DIRECTION:
Below are records; extract exactly the lines from the one with "How many objects are" through the final line, including both, but drop the pictures.

[DATASET EXCERPTS start]

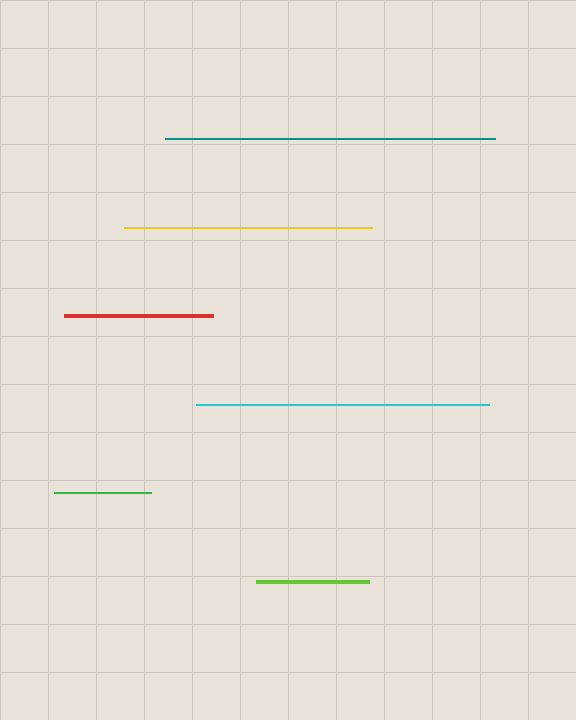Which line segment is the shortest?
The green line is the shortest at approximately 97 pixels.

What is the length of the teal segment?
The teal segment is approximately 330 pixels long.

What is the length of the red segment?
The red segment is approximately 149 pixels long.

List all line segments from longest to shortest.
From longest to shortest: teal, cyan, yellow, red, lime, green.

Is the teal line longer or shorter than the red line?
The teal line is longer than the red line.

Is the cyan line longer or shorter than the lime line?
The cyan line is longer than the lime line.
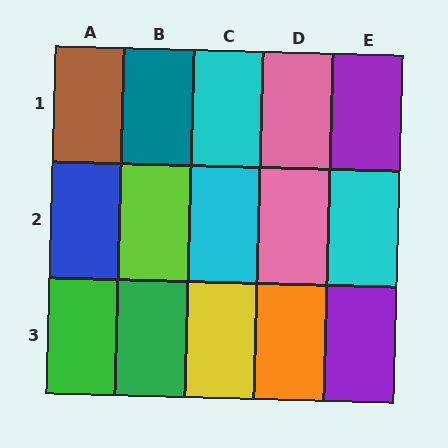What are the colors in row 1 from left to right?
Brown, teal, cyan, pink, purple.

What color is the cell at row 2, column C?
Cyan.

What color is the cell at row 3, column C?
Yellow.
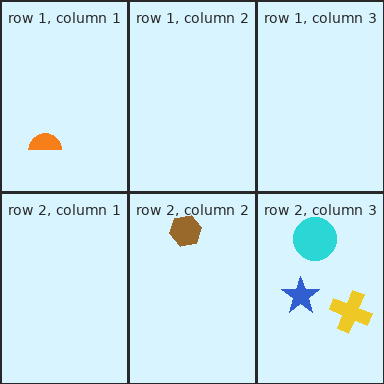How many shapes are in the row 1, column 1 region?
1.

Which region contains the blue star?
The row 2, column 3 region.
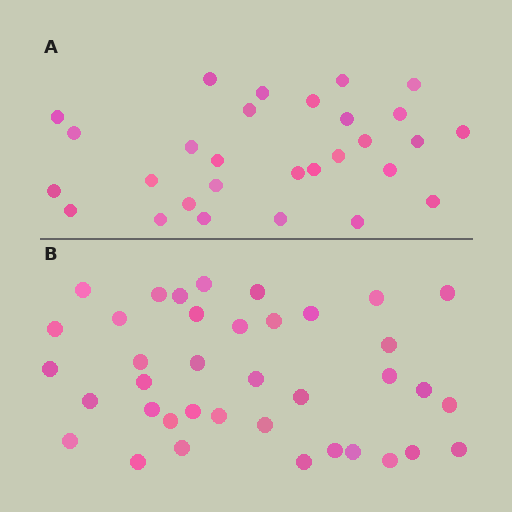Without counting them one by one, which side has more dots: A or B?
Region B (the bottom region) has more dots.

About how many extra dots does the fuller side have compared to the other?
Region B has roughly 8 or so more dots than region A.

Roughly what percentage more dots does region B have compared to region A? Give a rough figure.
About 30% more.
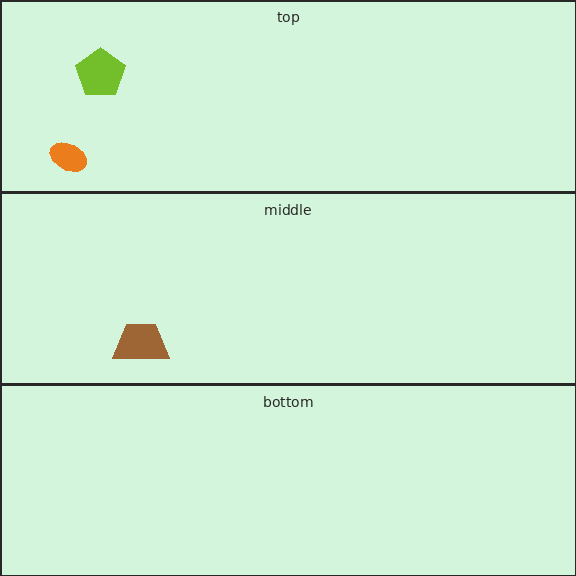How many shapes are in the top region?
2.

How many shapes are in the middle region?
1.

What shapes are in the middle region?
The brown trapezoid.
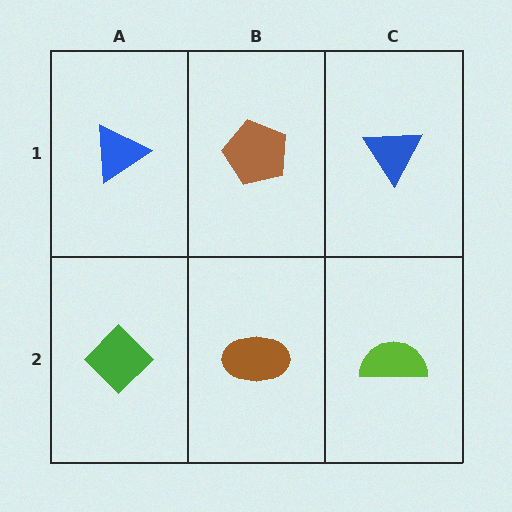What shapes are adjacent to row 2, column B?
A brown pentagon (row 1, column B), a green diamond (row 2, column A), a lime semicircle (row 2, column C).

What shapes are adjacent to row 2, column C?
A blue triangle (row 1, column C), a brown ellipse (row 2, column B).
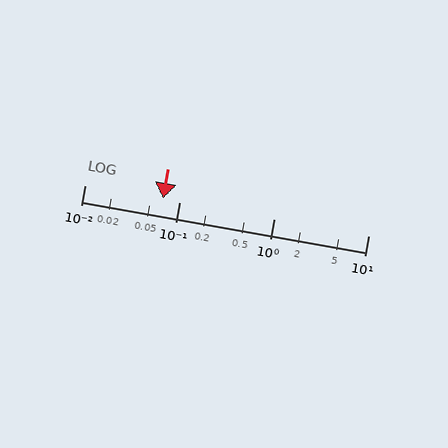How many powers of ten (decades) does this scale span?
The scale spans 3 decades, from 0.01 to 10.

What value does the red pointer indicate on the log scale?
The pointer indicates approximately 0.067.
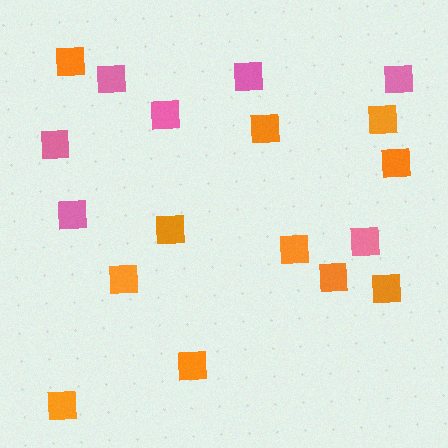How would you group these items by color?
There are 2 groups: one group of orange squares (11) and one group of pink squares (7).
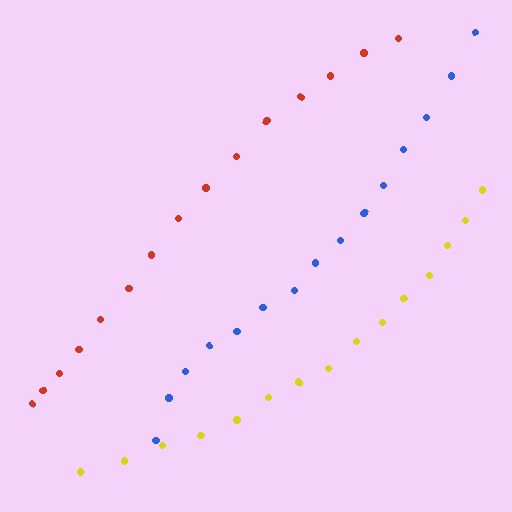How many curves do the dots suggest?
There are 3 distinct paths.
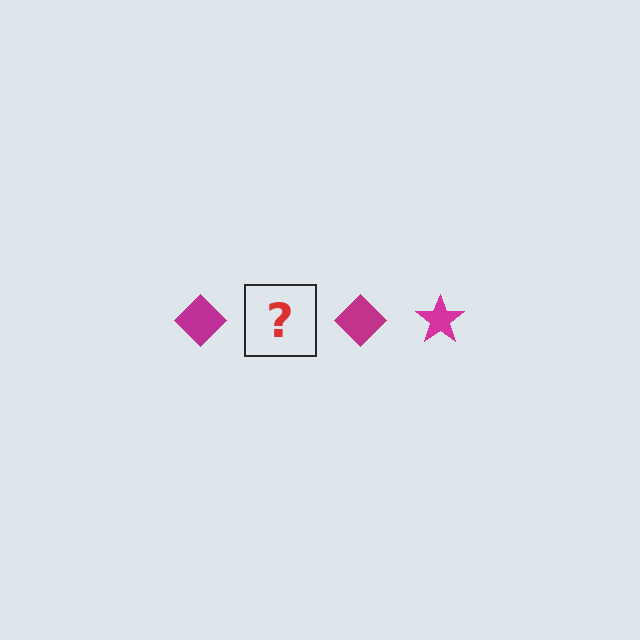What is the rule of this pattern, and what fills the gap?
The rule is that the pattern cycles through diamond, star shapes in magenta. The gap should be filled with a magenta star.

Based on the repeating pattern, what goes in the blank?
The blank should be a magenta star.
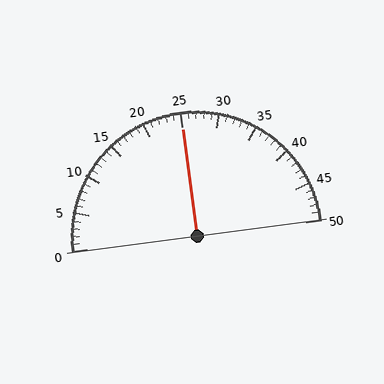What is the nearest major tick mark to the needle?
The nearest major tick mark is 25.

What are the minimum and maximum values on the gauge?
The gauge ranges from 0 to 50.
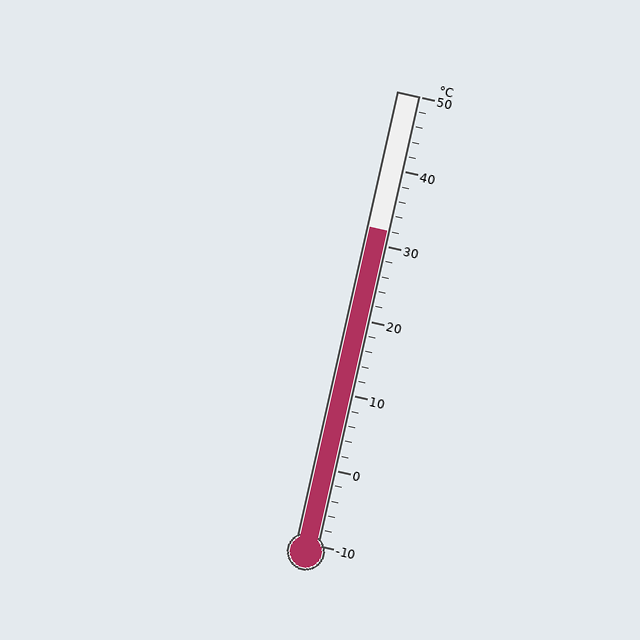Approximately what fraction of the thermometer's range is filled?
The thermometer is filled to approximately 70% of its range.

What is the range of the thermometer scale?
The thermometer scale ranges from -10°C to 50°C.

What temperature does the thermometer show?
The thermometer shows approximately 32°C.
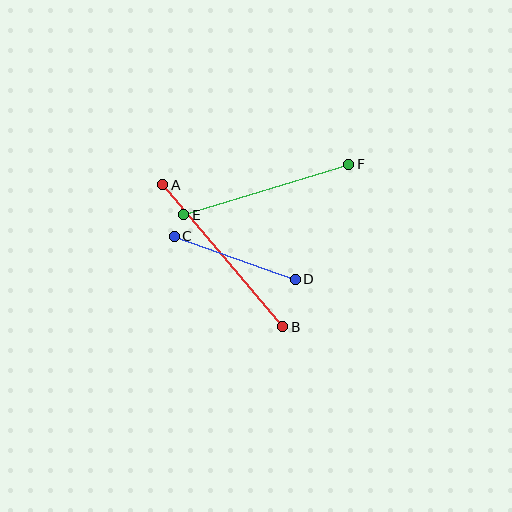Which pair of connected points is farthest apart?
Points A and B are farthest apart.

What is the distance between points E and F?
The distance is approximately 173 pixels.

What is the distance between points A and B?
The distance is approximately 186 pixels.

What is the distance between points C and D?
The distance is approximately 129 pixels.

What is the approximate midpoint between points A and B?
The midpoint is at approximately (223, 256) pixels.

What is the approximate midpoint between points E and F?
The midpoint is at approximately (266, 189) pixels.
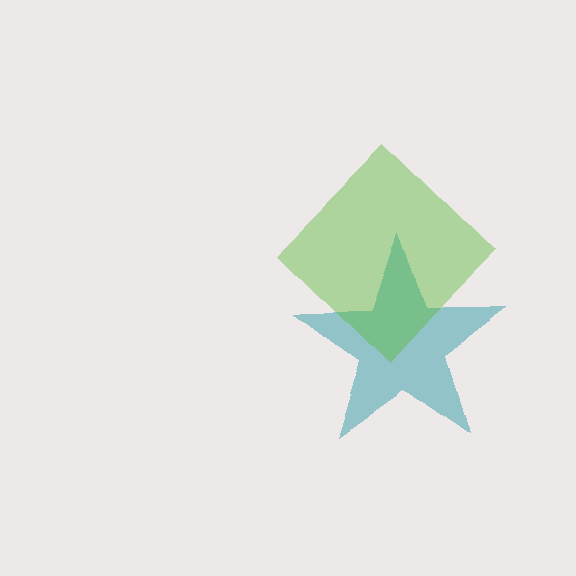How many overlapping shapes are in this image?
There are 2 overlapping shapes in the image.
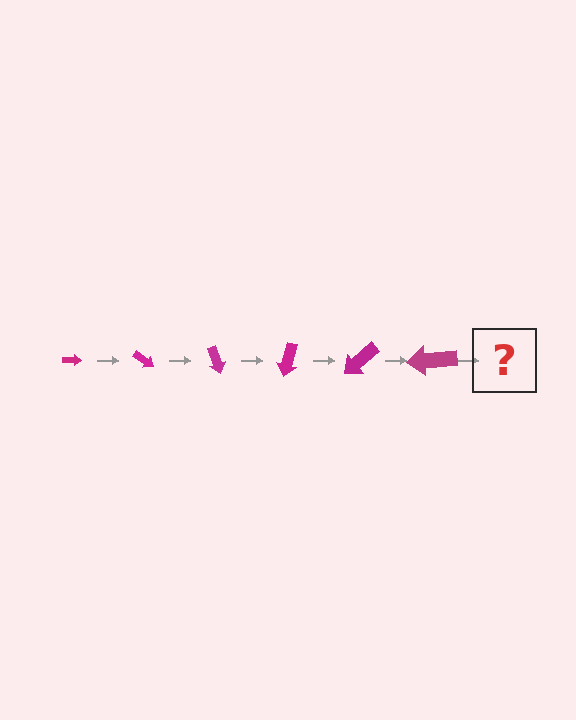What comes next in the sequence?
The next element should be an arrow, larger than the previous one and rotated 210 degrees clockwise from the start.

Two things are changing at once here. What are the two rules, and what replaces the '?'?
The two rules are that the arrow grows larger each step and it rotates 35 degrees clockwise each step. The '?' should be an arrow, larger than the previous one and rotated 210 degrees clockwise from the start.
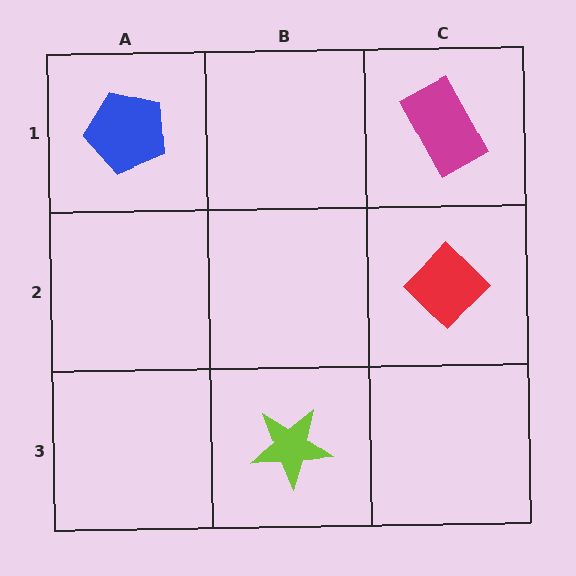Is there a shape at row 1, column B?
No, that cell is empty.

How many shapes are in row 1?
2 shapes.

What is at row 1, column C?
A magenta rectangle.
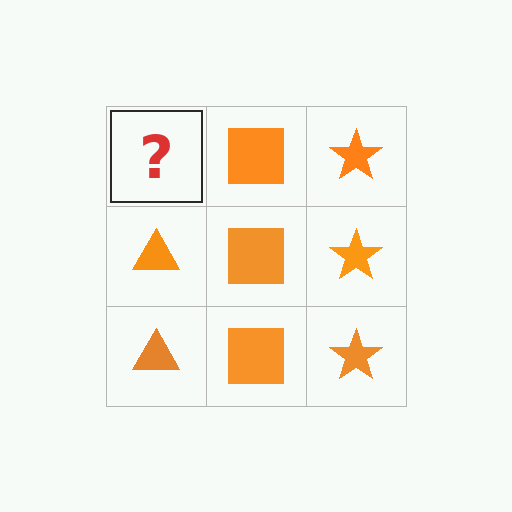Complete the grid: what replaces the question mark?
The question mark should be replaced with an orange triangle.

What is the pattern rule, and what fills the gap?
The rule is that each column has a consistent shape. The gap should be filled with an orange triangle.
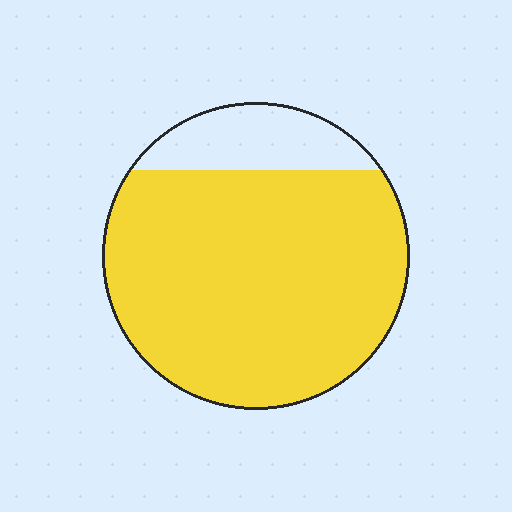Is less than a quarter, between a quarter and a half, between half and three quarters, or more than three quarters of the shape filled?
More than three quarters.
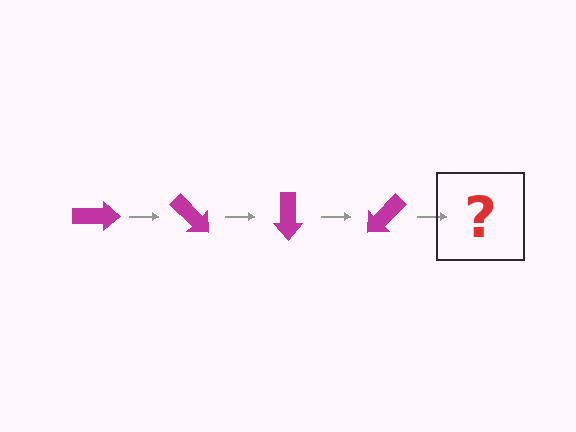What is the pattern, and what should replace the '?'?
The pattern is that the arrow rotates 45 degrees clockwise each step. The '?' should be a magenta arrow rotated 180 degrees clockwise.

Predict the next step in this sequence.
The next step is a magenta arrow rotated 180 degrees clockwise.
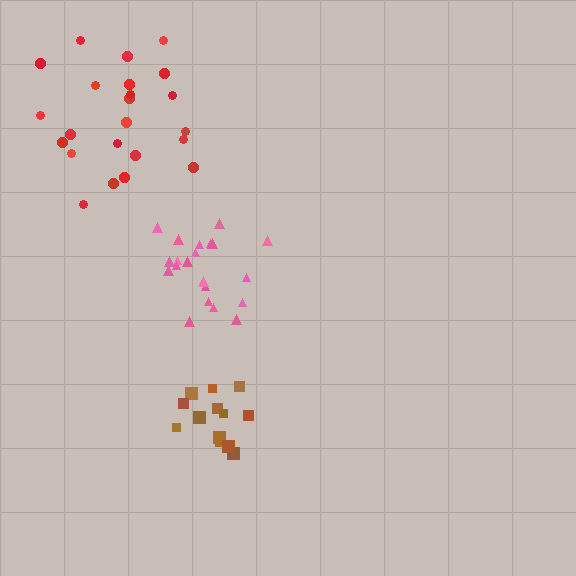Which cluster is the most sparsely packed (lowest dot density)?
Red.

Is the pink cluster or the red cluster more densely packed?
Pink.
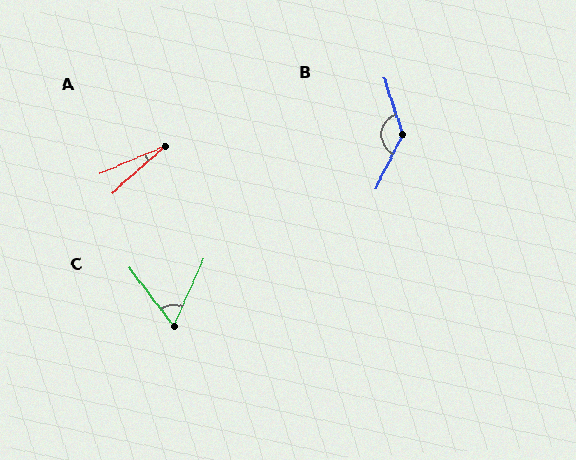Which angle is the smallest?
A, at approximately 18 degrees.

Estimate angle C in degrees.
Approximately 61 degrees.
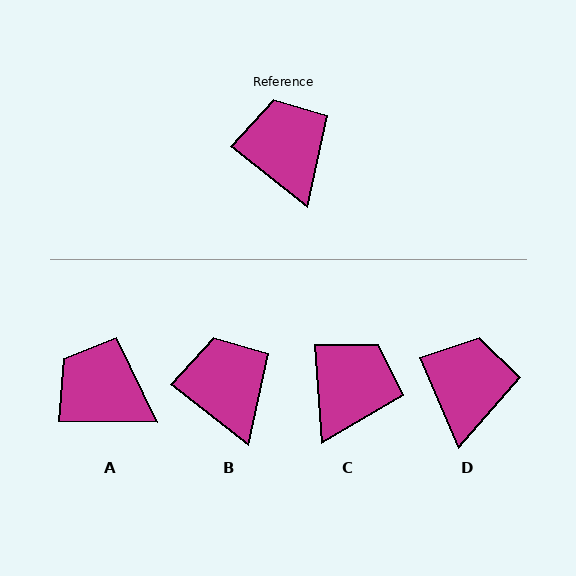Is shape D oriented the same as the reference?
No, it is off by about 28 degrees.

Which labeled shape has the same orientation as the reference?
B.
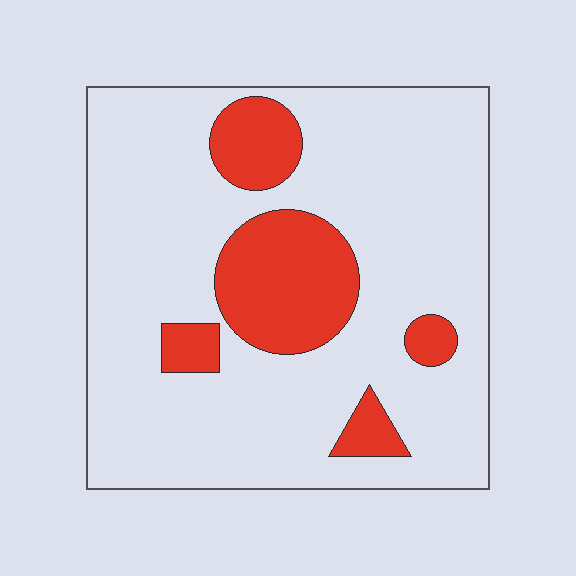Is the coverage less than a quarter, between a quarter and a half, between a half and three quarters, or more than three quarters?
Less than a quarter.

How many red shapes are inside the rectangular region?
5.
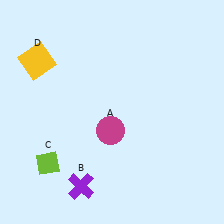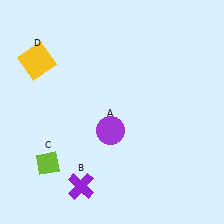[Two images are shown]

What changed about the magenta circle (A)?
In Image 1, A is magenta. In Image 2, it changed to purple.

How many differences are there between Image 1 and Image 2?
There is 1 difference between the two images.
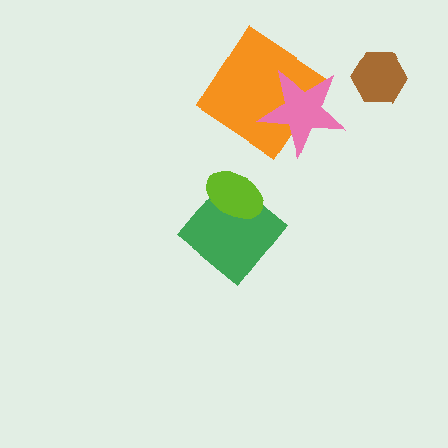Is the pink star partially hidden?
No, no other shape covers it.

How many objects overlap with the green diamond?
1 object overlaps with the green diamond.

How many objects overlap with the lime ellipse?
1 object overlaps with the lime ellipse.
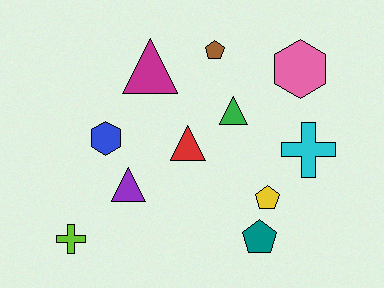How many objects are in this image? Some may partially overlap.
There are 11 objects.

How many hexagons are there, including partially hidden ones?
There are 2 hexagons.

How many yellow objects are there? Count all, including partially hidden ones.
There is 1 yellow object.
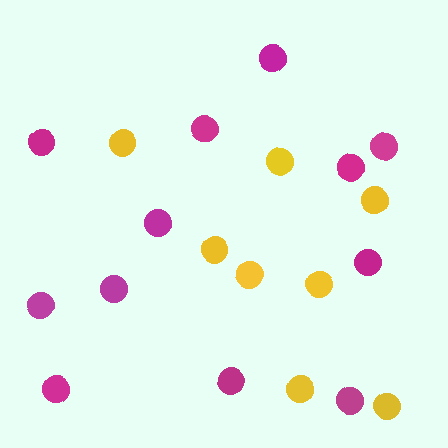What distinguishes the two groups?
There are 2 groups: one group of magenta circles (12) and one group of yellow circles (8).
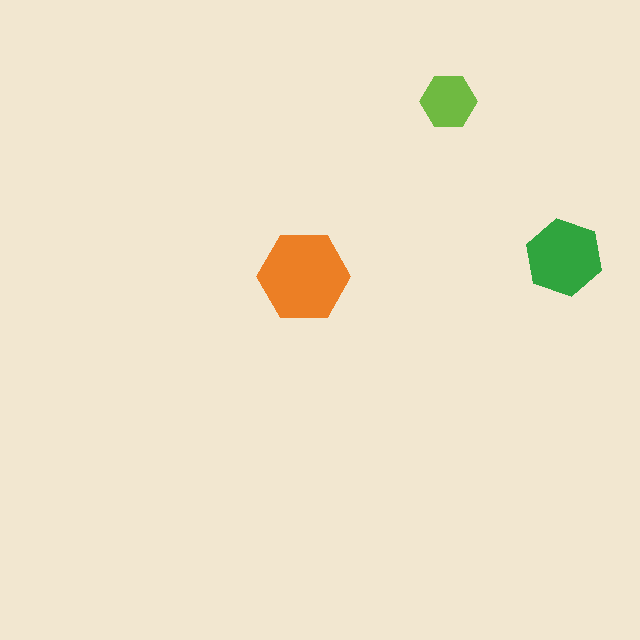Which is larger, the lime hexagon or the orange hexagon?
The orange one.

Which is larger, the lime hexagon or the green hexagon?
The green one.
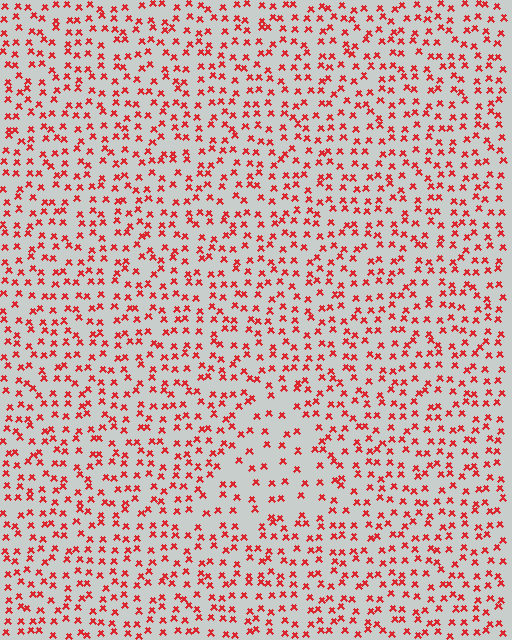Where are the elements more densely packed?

[DATASET EXCERPTS end]

WRITTEN REPLY:
How many objects are in this image? Some may partially overlap.
There are 11 objects.

How many hexagons are there, including partially hidden ones?
There are 2 hexagons.

How many yellow objects are there? Count all, including partially hidden ones.
There is 1 yellow object.
What distinguishes the two groups?
There are 2 groups: one group of magenta circles (12) and one group of yellow circles (8).
Which is larger, the lime hexagon or the orange hexagon?
The orange one.

Which is larger, the lime hexagon or the green hexagon?
The green one.
Where are the elements more densely packed?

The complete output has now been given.